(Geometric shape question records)
● ● ● ●

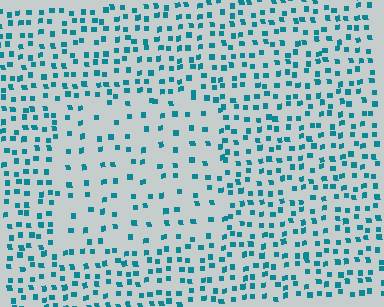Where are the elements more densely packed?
The elements are more densely packed outside the rectangle boundary.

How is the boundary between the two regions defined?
The boundary is defined by a change in element density (approximately 2.1x ratio). All elements are the same color, size, and shape.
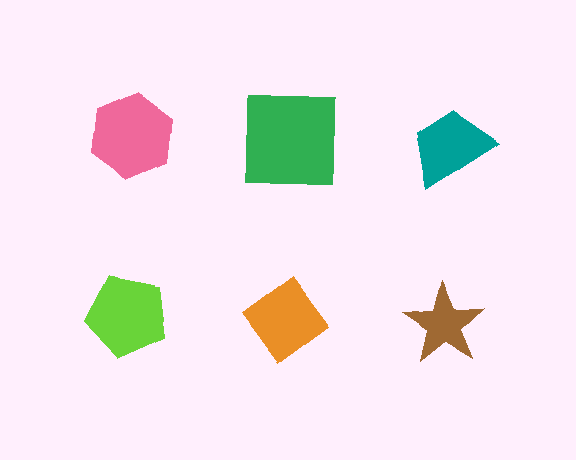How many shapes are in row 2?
3 shapes.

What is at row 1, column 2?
A green square.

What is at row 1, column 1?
A pink hexagon.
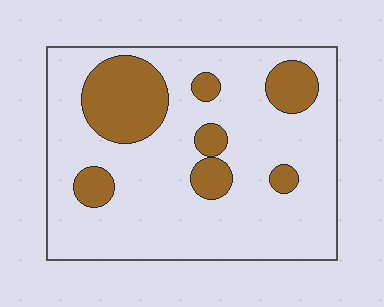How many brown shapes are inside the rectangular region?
7.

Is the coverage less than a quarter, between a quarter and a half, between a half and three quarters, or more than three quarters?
Less than a quarter.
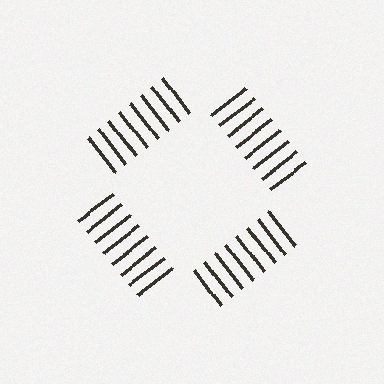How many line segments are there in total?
32 — 8 along each of the 4 edges.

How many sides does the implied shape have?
4 sides — the line-ends trace a square.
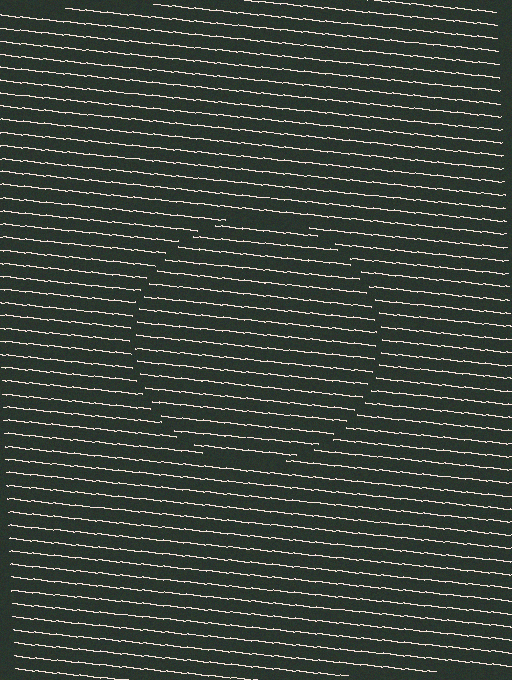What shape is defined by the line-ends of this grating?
An illusory circle. The interior of the shape contains the same grating, shifted by half a period — the contour is defined by the phase discontinuity where line-ends from the inner and outer gratings abut.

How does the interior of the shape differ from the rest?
The interior of the shape contains the same grating, shifted by half a period — the contour is defined by the phase discontinuity where line-ends from the inner and outer gratings abut.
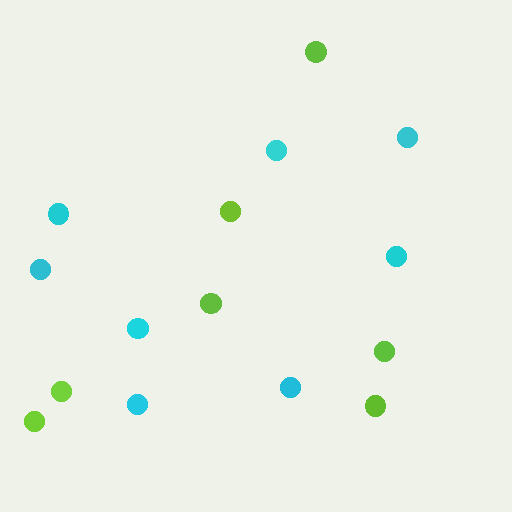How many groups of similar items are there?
There are 2 groups: one group of cyan circles (8) and one group of lime circles (7).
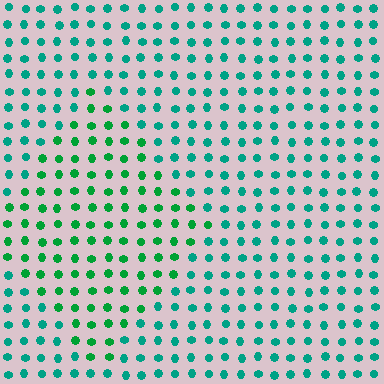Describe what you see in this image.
The image is filled with small teal elements in a uniform arrangement. A diamond-shaped region is visible where the elements are tinted to a slightly different hue, forming a subtle color boundary.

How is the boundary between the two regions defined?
The boundary is defined purely by a slight shift in hue (about 30 degrees). Spacing, size, and orientation are identical on both sides.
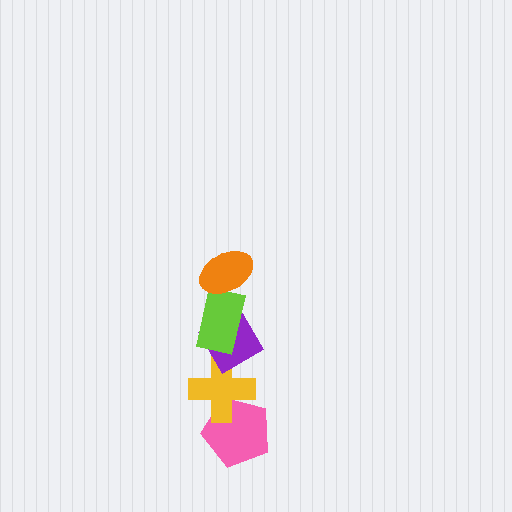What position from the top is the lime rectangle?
The lime rectangle is 2nd from the top.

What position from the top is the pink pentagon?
The pink pentagon is 5th from the top.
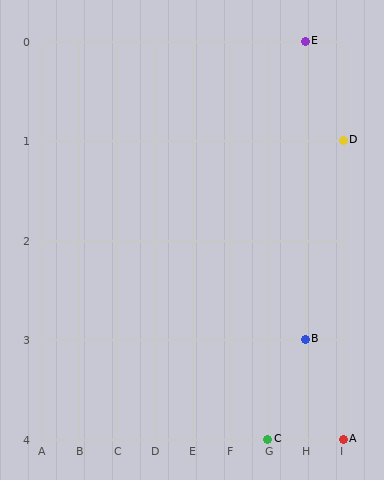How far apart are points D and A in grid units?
Points D and A are 3 rows apart.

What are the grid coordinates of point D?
Point D is at grid coordinates (I, 1).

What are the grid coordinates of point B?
Point B is at grid coordinates (H, 3).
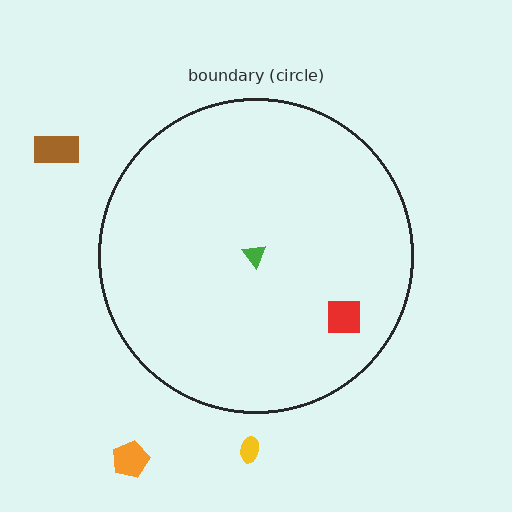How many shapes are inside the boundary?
2 inside, 3 outside.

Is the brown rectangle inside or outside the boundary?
Outside.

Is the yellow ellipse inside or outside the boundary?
Outside.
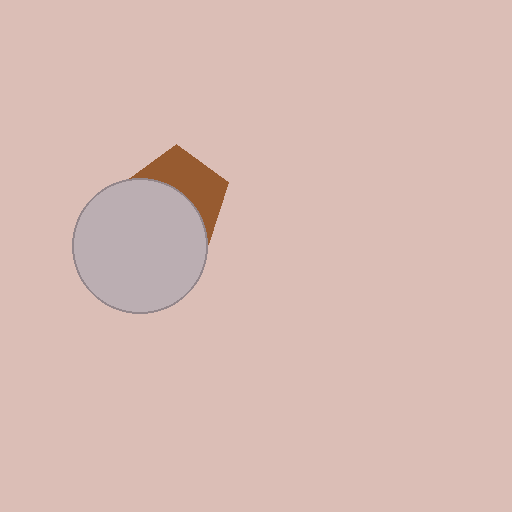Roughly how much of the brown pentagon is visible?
About half of it is visible (roughly 45%).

● ● ● ●

The request ▸ Any pictures should be dropped; transcribe the rest of the records above exactly.

Written response ▸
Where are the elements more densely packed?
The elements are more densely packed outside the rectangle boundary.

How is the boundary between the two regions defined?
The boundary is defined by a change in element density (approximately 2.1x ratio). All elements are the same color, size, and shape.
How many shapes are in row 2?
3 shapes.

What is at row 1, column 2?
A green square.

What is at row 1, column 1?
A pink hexagon.
How many brown shapes are inside the rectangular region?
7.

Is the coverage less than a quarter, between a quarter and a half, between a half and three quarters, or more than three quarters?
Less than a quarter.
How many line segments are there in total?
32 — 8 along each of the 4 edges.

How many sides does the implied shape have?
4 sides — the line-ends trace a square.
What shape is defined by the line-ends of this grating?
An illusory circle. The interior of the shape contains the same grating, shifted by half a period — the contour is defined by the phase discontinuity where line-ends from the inner and outer gratings abut.

How does the interior of the shape differ from the rest?
The interior of the shape contains the same grating, shifted by half a period — the contour is defined by the phase discontinuity where line-ends from the inner and outer gratings abut.
How many groups of similar items are there?
There are 2 groups: one group of cyan circles (8) and one group of lime circles (7).
Describe what you see in this image.
The image is filled with small teal elements in a uniform arrangement. A diamond-shaped region is visible where the elements are tinted to a slightly different hue, forming a subtle color boundary.

How is the boundary between the two regions defined?
The boundary is defined purely by a slight shift in hue (about 30 degrees). Spacing, size, and orientation are identical on both sides.
What position from the top is the lime rectangle?
The lime rectangle is 2nd from the top.

What position from the top is the pink pentagon?
The pink pentagon is 5th from the top.
How far apart are points D and A in grid units?
Points D and A are 3 rows apart.

What are the grid coordinates of point D?
Point D is at grid coordinates (I, 1).

What are the grid coordinates of point B?
Point B is at grid coordinates (H, 3).
How many shapes are inside the boundary?
2 inside, 3 outside.

Is the brown rectangle inside or outside the boundary?
Outside.

Is the yellow ellipse inside or outside the boundary?
Outside.
Roughly how much of the brown pentagon is visible?
About half of it is visible (roughly 45%).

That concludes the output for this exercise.